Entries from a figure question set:
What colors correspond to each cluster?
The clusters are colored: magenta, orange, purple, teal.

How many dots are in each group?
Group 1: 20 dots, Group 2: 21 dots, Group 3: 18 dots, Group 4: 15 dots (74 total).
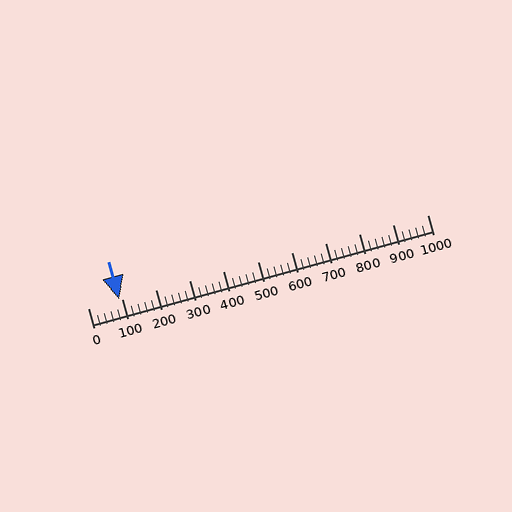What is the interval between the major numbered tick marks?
The major tick marks are spaced 100 units apart.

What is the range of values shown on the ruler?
The ruler shows values from 0 to 1000.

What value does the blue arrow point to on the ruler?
The blue arrow points to approximately 92.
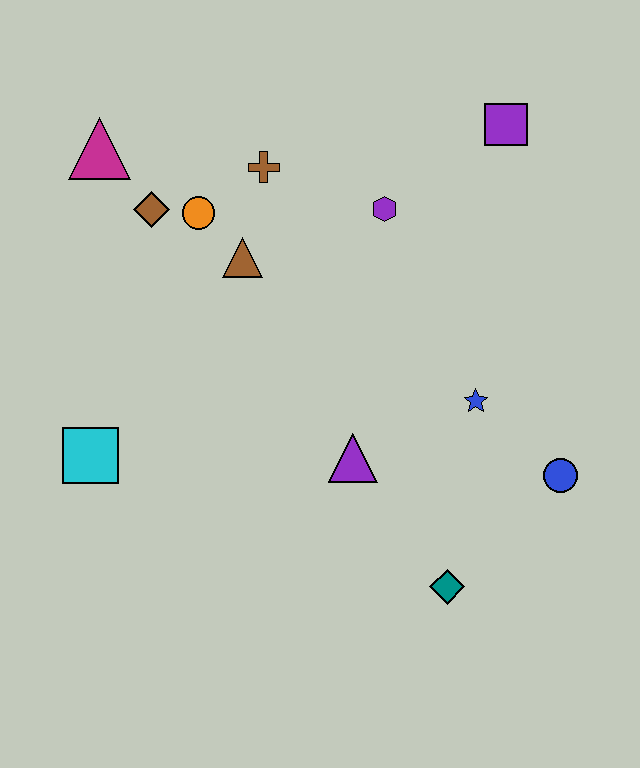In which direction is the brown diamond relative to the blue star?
The brown diamond is to the left of the blue star.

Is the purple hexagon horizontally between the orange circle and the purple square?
Yes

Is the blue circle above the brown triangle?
No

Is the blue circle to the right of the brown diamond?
Yes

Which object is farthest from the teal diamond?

Task statement: Reproduce all entries exactly. Pictures do not belong in the copy.

Result below:
What colors correspond to each cluster?
The clusters are colored: magenta, orange, purple, teal.

How many dots are in each group?
Group 1: 20 dots, Group 2: 21 dots, Group 3: 18 dots, Group 4: 15 dots (74 total).
What is the interval between the major numbered tick marks?
The major tick marks are spaced 100 units apart.

What is the range of values shown on the ruler?
The ruler shows values from 0 to 1000.

What value does the blue arrow point to on the ruler?
The blue arrow points to approximately 92.
In which direction is the brown diamond relative to the blue star?
The brown diamond is to the left of the blue star.

Is the purple hexagon horizontally between the orange circle and the purple square?
Yes

Is the blue circle above the brown triangle?
No

Is the blue circle to the right of the brown diamond?
Yes

Which object is farthest from the teal diamond?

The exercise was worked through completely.